**YOUR TASK**
Reproduce the lines below exactly, from the one containing "What temperature does the thermometer show?" through the one containing "What shapes are adjacent to row 2, column A?", both included. Leave out any pictures.

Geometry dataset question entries
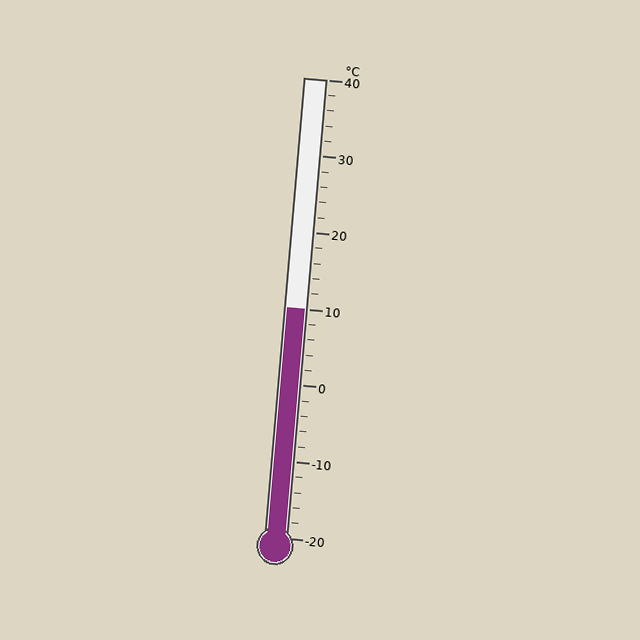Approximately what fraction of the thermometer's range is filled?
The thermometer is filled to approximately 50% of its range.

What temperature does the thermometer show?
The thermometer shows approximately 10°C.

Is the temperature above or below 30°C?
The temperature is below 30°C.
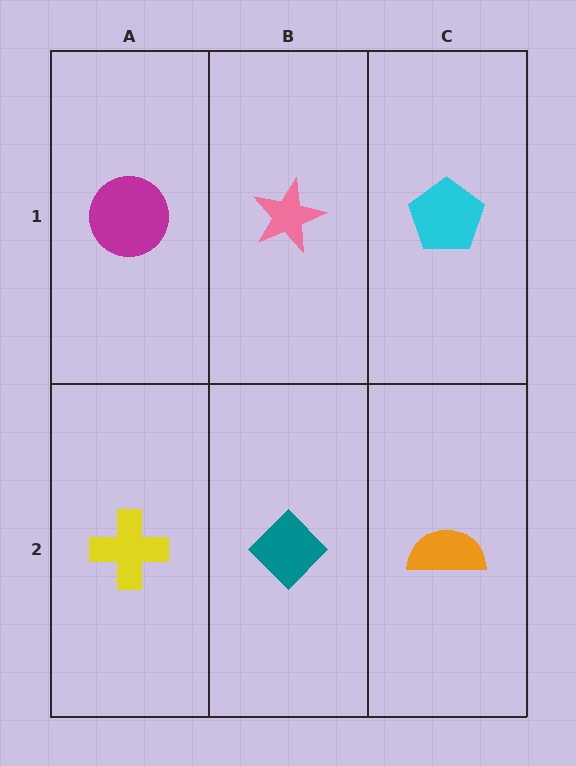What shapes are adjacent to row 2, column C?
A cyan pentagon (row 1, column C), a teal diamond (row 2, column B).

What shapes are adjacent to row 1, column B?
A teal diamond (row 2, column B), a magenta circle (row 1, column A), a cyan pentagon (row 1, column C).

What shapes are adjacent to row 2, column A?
...
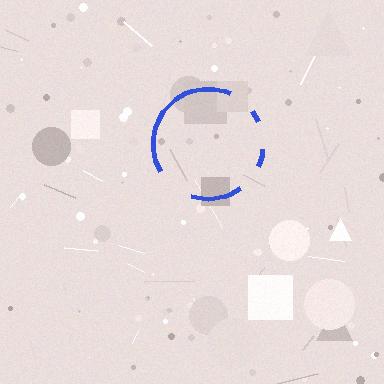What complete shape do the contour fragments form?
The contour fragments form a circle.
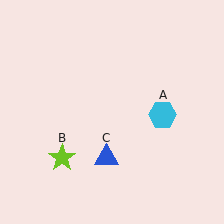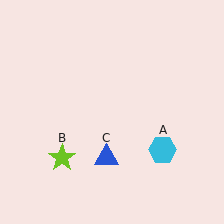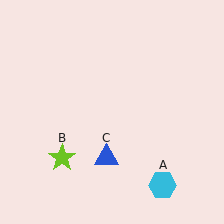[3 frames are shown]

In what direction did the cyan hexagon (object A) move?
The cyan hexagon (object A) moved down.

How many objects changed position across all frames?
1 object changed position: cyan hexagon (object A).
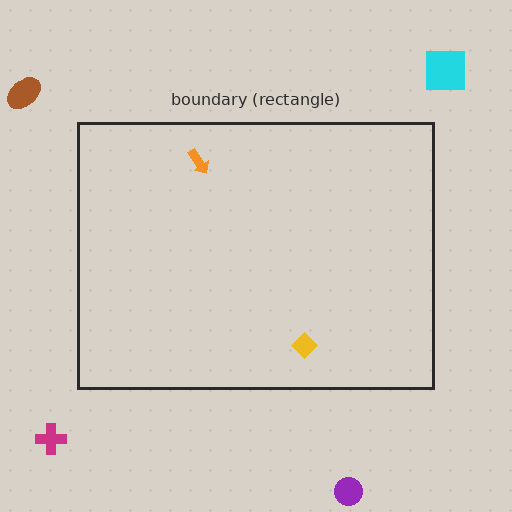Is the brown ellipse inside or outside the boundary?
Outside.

**EXPECTED ANSWER**
What temperature does the thermometer show?
The thermometer shows approximately 10°C.

Is the temperature above or below 30°C?
The temperature is below 30°C.
What shapes are adjacent to row 2, column C?
A cyan pentagon (row 1, column C), a teal diamond (row 2, column B).

What shapes are adjacent to row 1, column B?
A teal diamond (row 2, column B), a magenta circle (row 1, column A), a cyan pentagon (row 1, column C).

What shapes are adjacent to row 2, column A?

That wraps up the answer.